Task description ▸ Repeat the listing exactly as given, omitting every image.

Dataset rows ▸
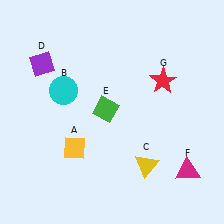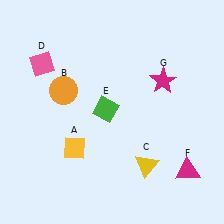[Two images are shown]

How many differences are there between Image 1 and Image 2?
There are 3 differences between the two images.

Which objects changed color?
B changed from cyan to orange. D changed from purple to pink. G changed from red to magenta.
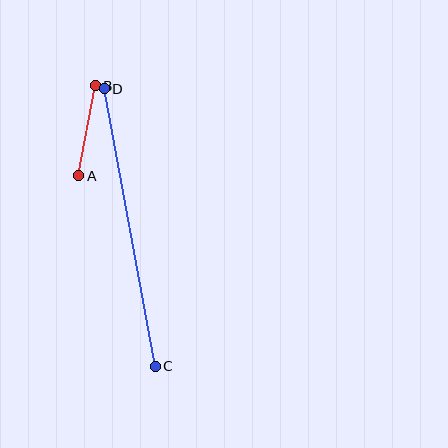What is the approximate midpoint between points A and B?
The midpoint is at approximately (87, 131) pixels.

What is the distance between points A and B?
The distance is approximately 92 pixels.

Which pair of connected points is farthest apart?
Points C and D are farthest apart.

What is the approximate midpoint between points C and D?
The midpoint is at approximately (130, 228) pixels.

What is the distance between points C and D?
The distance is approximately 282 pixels.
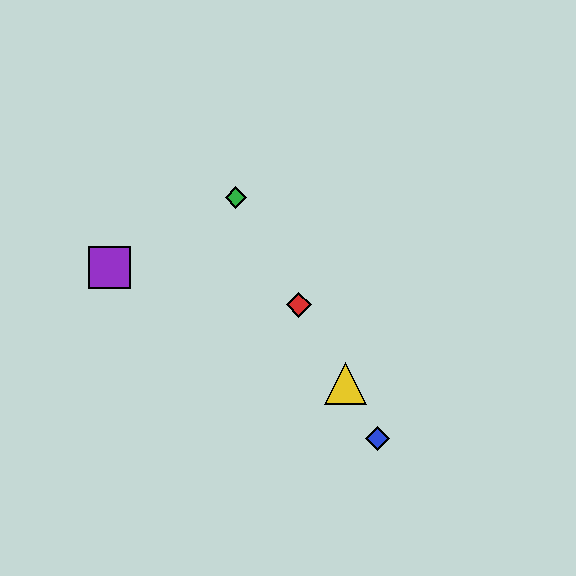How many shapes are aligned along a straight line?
4 shapes (the red diamond, the blue diamond, the green diamond, the yellow triangle) are aligned along a straight line.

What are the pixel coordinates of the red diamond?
The red diamond is at (299, 305).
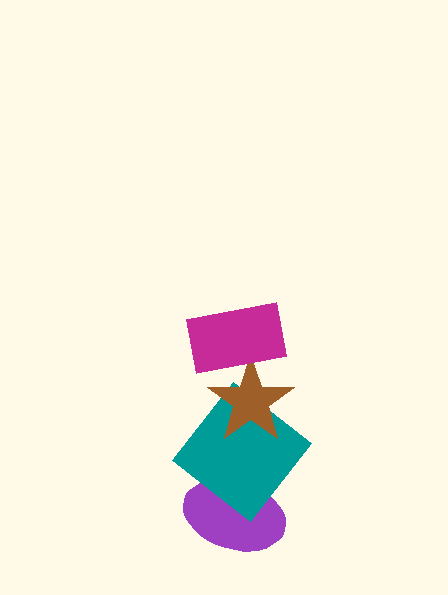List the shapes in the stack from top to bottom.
From top to bottom: the magenta rectangle, the brown star, the teal diamond, the purple ellipse.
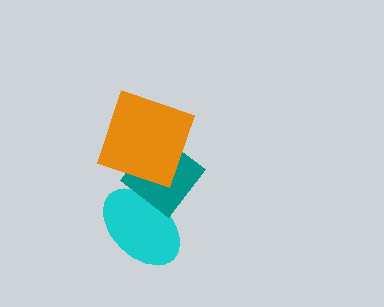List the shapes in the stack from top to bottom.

Exercise answer ▸
[Two images are shown]

How many differences are there between Image 1 and Image 2?
There are 3 differences between the two images.

Which objects changed color?
B changed from cyan to orange. D changed from purple to pink. G changed from red to magenta.
What is the approximate midpoint between points A and B?
The midpoint is at approximately (87, 131) pixels.

What is the distance between points A and B?
The distance is approximately 92 pixels.

Which pair of connected points is farthest apart?
Points C and D are farthest apart.

What is the approximate midpoint between points C and D?
The midpoint is at approximately (130, 228) pixels.

What is the distance between points C and D?
The distance is approximately 282 pixels.
How many shapes are aligned along a straight line?
4 shapes (the red diamond, the blue diamond, the green diamond, the yellow triangle) are aligned along a straight line.

What are the pixel coordinates of the red diamond?
The red diamond is at (299, 305).
List the shapes in the stack from top to bottom.
From top to bottom: the magenta rectangle, the brown star, the teal diamond, the purple ellipse.
List the shapes in the stack from top to bottom.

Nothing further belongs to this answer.